* Problem statement
Restate all the material verbatim, except for the pictures.

** Start Record excerpts **

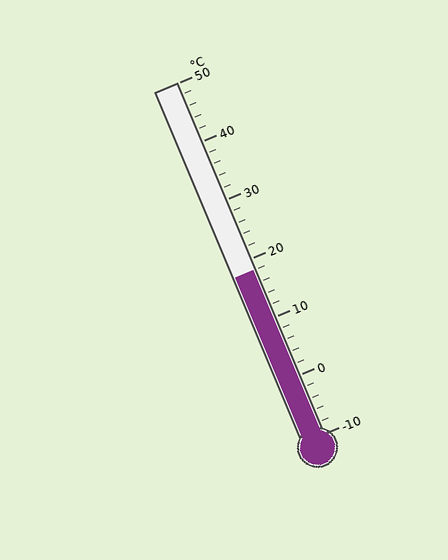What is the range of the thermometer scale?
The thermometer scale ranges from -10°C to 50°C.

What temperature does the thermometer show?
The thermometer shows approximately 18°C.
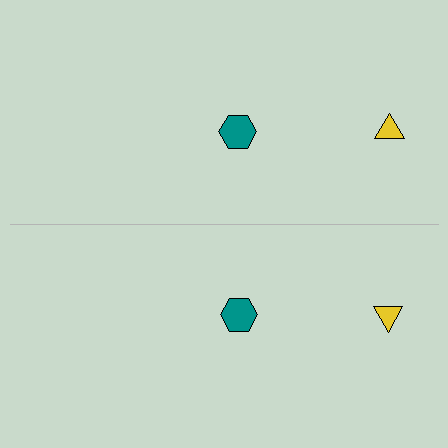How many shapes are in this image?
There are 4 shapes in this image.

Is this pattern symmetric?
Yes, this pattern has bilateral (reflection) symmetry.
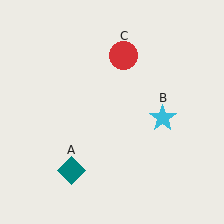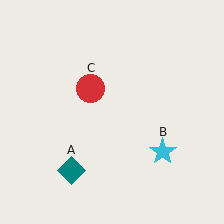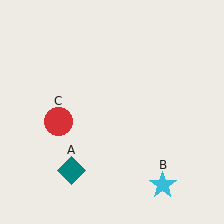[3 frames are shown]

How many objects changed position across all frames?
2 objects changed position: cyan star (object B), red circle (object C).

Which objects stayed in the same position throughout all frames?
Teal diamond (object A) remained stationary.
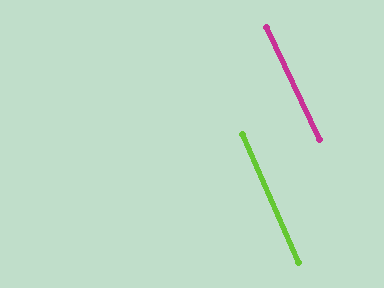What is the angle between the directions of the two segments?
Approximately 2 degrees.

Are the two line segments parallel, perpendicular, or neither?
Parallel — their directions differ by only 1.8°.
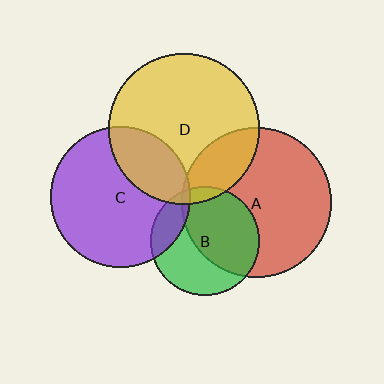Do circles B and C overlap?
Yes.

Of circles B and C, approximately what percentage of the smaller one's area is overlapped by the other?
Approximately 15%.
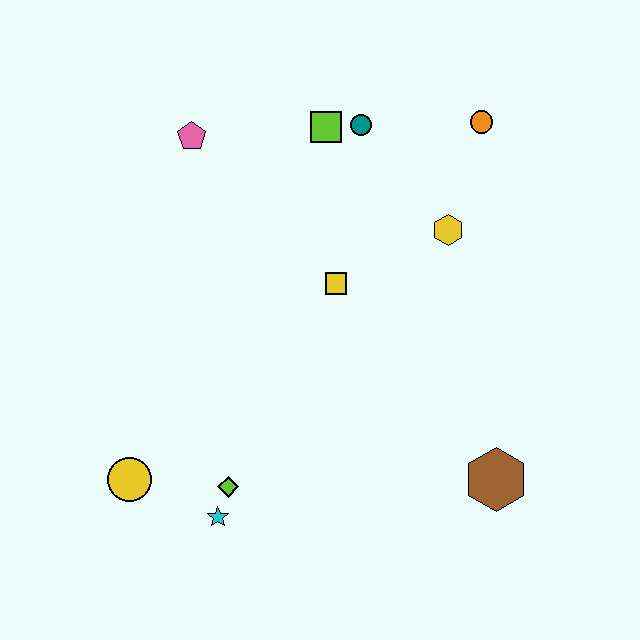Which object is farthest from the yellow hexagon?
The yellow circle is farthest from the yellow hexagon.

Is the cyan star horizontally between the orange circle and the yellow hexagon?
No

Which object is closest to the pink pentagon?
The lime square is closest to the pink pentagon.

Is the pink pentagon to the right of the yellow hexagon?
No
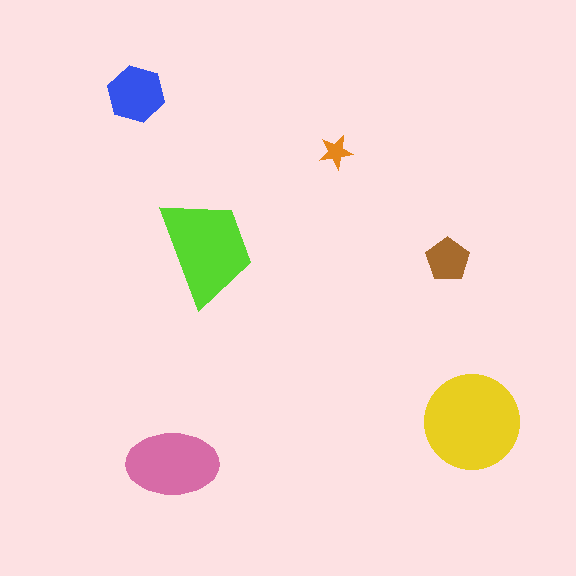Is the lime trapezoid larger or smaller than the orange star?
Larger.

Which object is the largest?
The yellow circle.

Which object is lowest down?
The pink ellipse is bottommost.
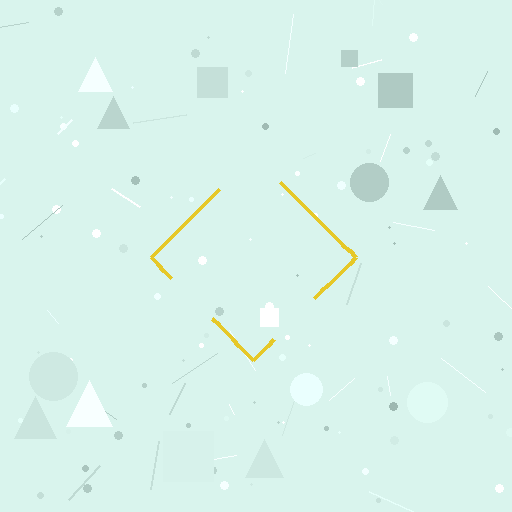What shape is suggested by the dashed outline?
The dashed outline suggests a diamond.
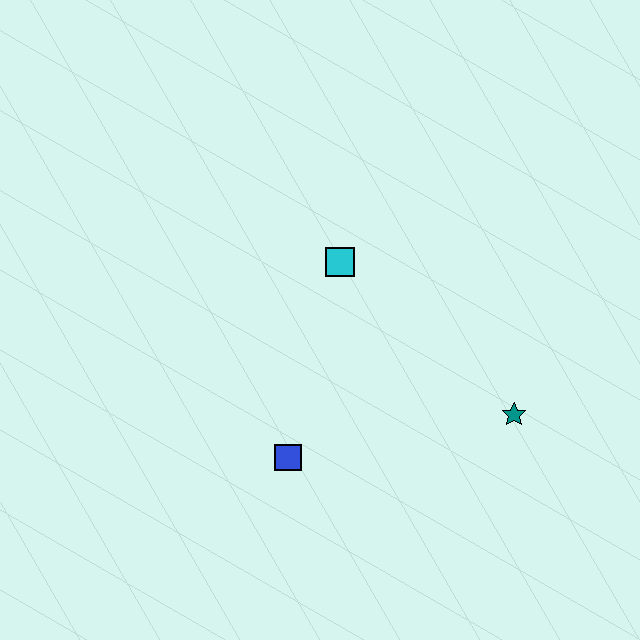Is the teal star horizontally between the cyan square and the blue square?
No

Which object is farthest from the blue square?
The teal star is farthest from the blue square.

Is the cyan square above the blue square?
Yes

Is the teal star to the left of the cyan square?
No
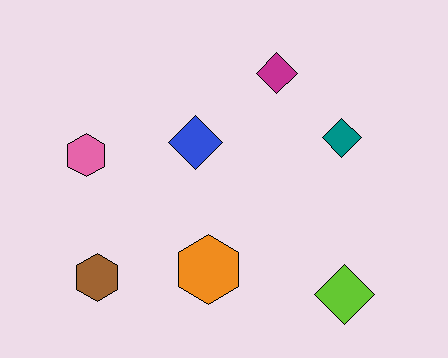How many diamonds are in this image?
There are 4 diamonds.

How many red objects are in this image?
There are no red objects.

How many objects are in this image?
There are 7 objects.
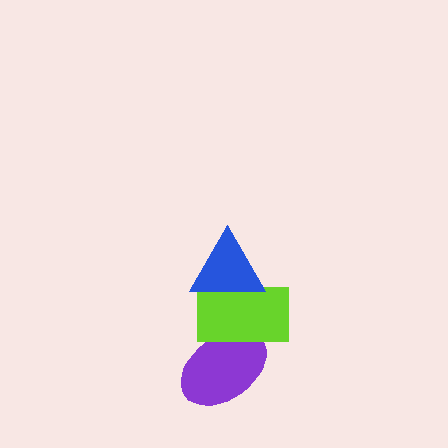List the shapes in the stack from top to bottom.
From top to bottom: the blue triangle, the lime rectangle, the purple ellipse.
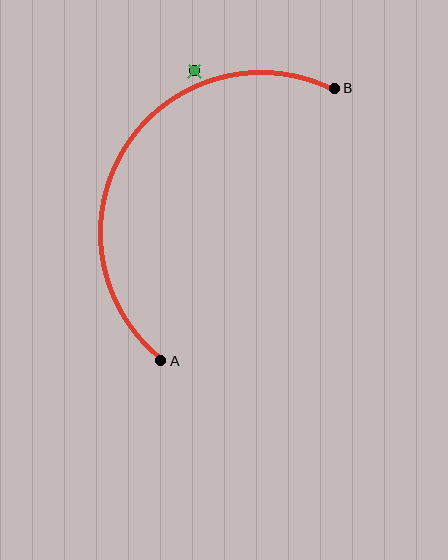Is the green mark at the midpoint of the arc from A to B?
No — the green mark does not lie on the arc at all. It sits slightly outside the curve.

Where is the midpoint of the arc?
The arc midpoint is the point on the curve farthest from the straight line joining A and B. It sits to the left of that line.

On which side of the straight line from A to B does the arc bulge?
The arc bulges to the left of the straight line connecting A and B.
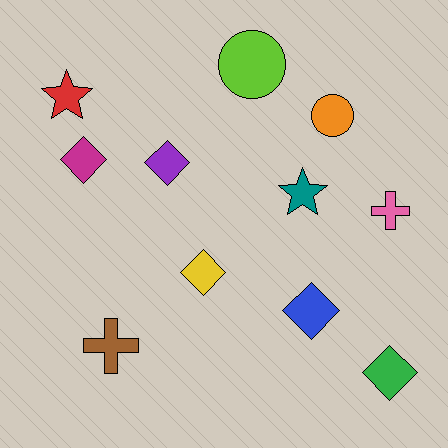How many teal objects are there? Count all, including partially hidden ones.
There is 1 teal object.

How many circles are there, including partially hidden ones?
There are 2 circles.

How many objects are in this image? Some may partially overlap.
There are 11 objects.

** End Record excerpts **

* Solution to this task
What is the range of the thermometer scale?
The thermometer scale ranges from -10°C to 50°C.

What temperature does the thermometer show?
The thermometer shows approximately 18°C.
How many shapes are in this image?
There are 4 shapes in this image.

Is this pattern symmetric?
Yes, this pattern has bilateral (reflection) symmetry.
[3 frames are shown]

How many objects changed position across all frames?
2 objects changed position: cyan star (object B), red circle (object C).

Which objects stayed in the same position throughout all frames?
Teal diamond (object A) remained stationary.
What is the angle between the directions of the two segments?
Approximately 2 degrees.

Are the two line segments parallel, perpendicular, or neither?
Parallel — their directions differ by only 1.8°.
Do circles B and C overlap?
Yes.

Of circles B and C, approximately what percentage of the smaller one's area is overlapped by the other?
Approximately 15%.
Which object is farthest from the yellow hexagon?
The yellow circle is farthest from the yellow hexagon.

Is the cyan star horizontally between the orange circle and the yellow hexagon?
No

Which object is closest to the pink pentagon?
The lime square is closest to the pink pentagon.

Is the pink pentagon to the right of the yellow hexagon?
No
Is the lime trapezoid larger or smaller than the orange star?
Larger.

Which object is the largest?
The yellow circle.

Which object is lowest down?
The pink ellipse is bottommost.
What shape is suggested by the dashed outline?
The dashed outline suggests a diamond.
Is the teal star horizontally between the cyan square and the blue square?
No

Which object is farthest from the blue square?
The teal star is farthest from the blue square.

Is the cyan square above the blue square?
Yes

Is the teal star to the left of the cyan square?
No
How many diamonds are in this image?
There are 4 diamonds.

How many red objects are in this image?
There are no red objects.

How many objects are in this image?
There are 7 objects.
List the shapes in the stack from top to bottom.
From top to bottom: the blue triangle, the lime rectangle, the purple ellipse.
Is the green mark at the midpoint of the arc from A to B?
No — the green mark does not lie on the arc at all. It sits slightly outside the curve.

Where is the midpoint of the arc?
The arc midpoint is the point on the curve farthest from the straight line joining A and B. It sits to the left of that line.

On which side of the straight line from A to B does the arc bulge?
The arc bulges to the left of the straight line connecting A and B.
How many teal objects are there? Count all, including partially hidden ones.
There is 1 teal object.

How many circles are there, including partially hidden ones?
There are 2 circles.

How many objects are in this image? Some may partially overlap.
There are 11 objects.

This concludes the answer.